[START MATERIAL SUPPLIED]
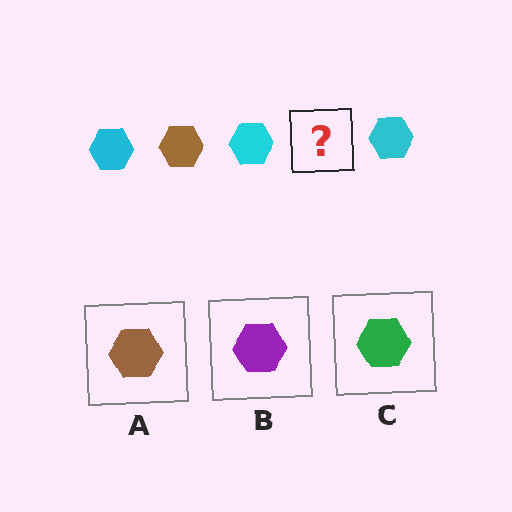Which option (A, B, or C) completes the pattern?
A.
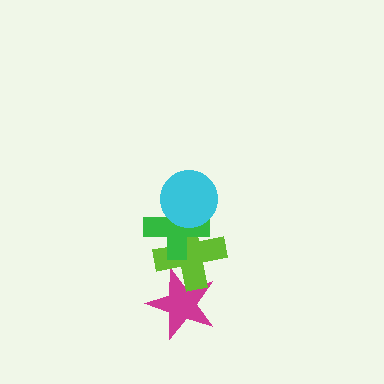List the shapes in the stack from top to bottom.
From top to bottom: the cyan circle, the green cross, the lime cross, the magenta star.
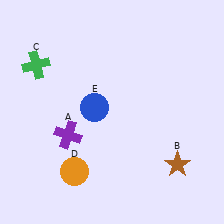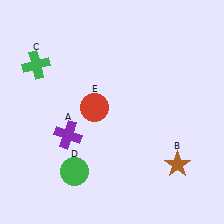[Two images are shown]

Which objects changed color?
D changed from orange to green. E changed from blue to red.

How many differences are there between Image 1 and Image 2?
There are 2 differences between the two images.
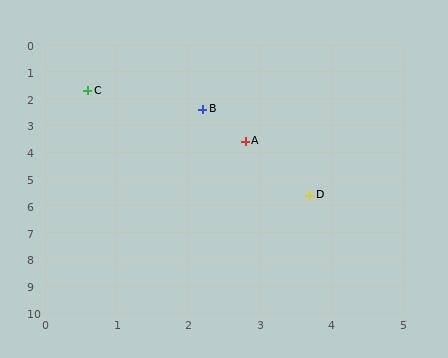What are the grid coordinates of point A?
Point A is at approximately (2.8, 3.6).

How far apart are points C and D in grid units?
Points C and D are about 5.0 grid units apart.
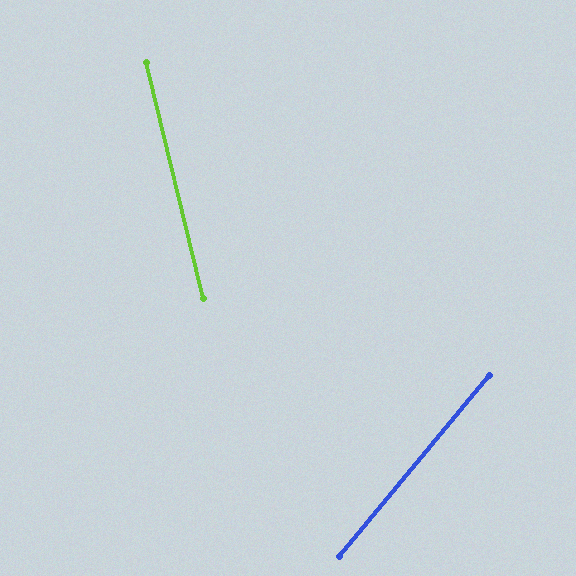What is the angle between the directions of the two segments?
Approximately 53 degrees.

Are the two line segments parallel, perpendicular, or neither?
Neither parallel nor perpendicular — they differ by about 53°.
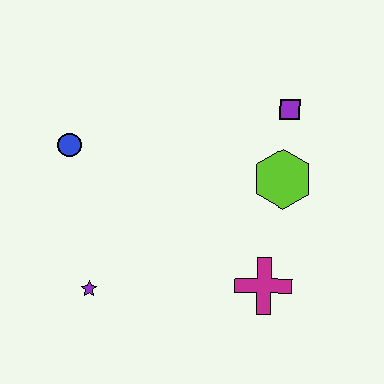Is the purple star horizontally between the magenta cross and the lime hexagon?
No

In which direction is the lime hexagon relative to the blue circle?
The lime hexagon is to the right of the blue circle.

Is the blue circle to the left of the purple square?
Yes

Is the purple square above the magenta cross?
Yes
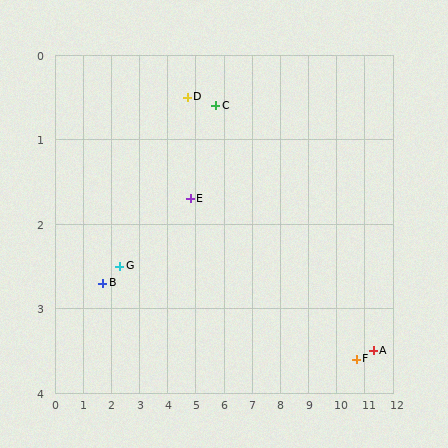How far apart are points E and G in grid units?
Points E and G are about 2.6 grid units apart.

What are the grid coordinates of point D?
Point D is at approximately (4.7, 0.5).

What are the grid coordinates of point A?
Point A is at approximately (11.3, 3.5).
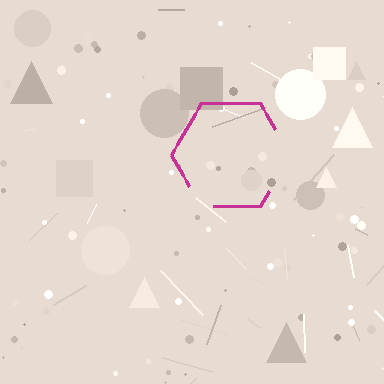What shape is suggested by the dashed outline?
The dashed outline suggests a hexagon.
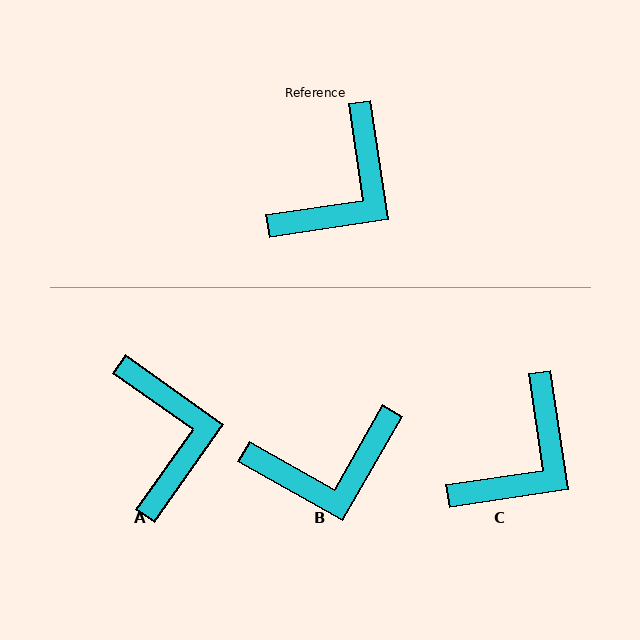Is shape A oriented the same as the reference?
No, it is off by about 46 degrees.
[END MATERIAL SUPPLIED]
[TASK REQUIREMENTS] Leave the pictures out, and transcribe each of the records exactly.

[RESPONSE BELOW]
Which option (A, B, or C) completes the pattern?
A.
List the shapes in the stack from top to bottom.
From top to bottom: the cyan circle, the green cross, the lime cross, the magenta star.
[Two images are shown]

Which objects changed color?
D changed from orange to green. E changed from blue to red.

How many differences are there between Image 1 and Image 2?
There are 2 differences between the two images.
What are the grid coordinates of point A?
Point A is at approximately (2.8, 3.6).

How far apart are points C and D in grid units?
Points C and D are about 5.0 grid units apart.
What is the angle between the directions of the two segments?
Approximately 53 degrees.

Are the two line segments parallel, perpendicular, or neither?
Neither parallel nor perpendicular — they differ by about 53°.
Is the purple star horizontally between the magenta cross and the lime hexagon?
No

In which direction is the lime hexagon relative to the blue circle?
The lime hexagon is to the right of the blue circle.

Is the blue circle to the left of the purple square?
Yes

Is the purple square above the magenta cross?
Yes
How far apart are points E and G in grid units?
Points E and G are about 2.6 grid units apart.

What are the grid coordinates of point D?
Point D is at approximately (4.7, 0.5).

What are the grid coordinates of point A?
Point A is at approximately (11.3, 3.5).
What shape is suggested by the dashed outline?
The dashed outline suggests a hexagon.
Is shape A oriented the same as the reference?
No, it is off by about 46 degrees.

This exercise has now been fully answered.